**TASK DIRECTIONS:** Leave out the pictures and restate the rest of the data exactly.

**SUPPLIED MATERIAL:**

* Start *

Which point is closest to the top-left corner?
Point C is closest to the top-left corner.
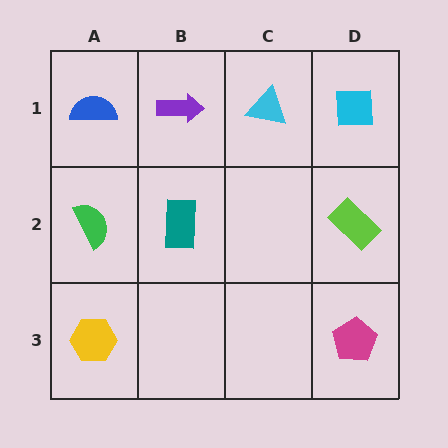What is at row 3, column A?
A yellow hexagon.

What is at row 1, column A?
A blue semicircle.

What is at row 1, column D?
A cyan square.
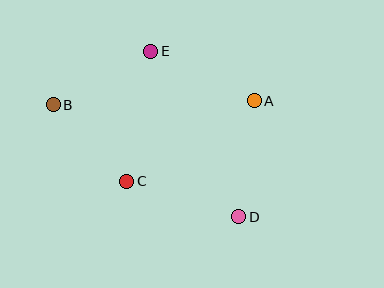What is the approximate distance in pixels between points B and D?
The distance between B and D is approximately 217 pixels.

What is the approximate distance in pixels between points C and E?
The distance between C and E is approximately 132 pixels.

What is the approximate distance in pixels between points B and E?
The distance between B and E is approximately 111 pixels.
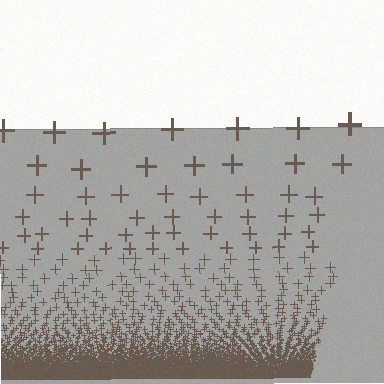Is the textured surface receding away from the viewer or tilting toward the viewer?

* End *

**WRITTEN RESPONSE:**
Which point is closest to the top-left corner?
Point C is closest to the top-left corner.
What is at row 3, column A?
A yellow hexagon.

What is at row 1, column A?
A blue semicircle.

What is at row 1, column D?
A cyan square.
What is the approximate distance in pixels between points B and D?
The distance between B and D is approximately 217 pixels.

What is the approximate distance in pixels between points C and E?
The distance between C and E is approximately 132 pixels.

What is the approximate distance in pixels between points B and E?
The distance between B and E is approximately 111 pixels.
Is the textured surface receding away from the viewer or tilting toward the viewer?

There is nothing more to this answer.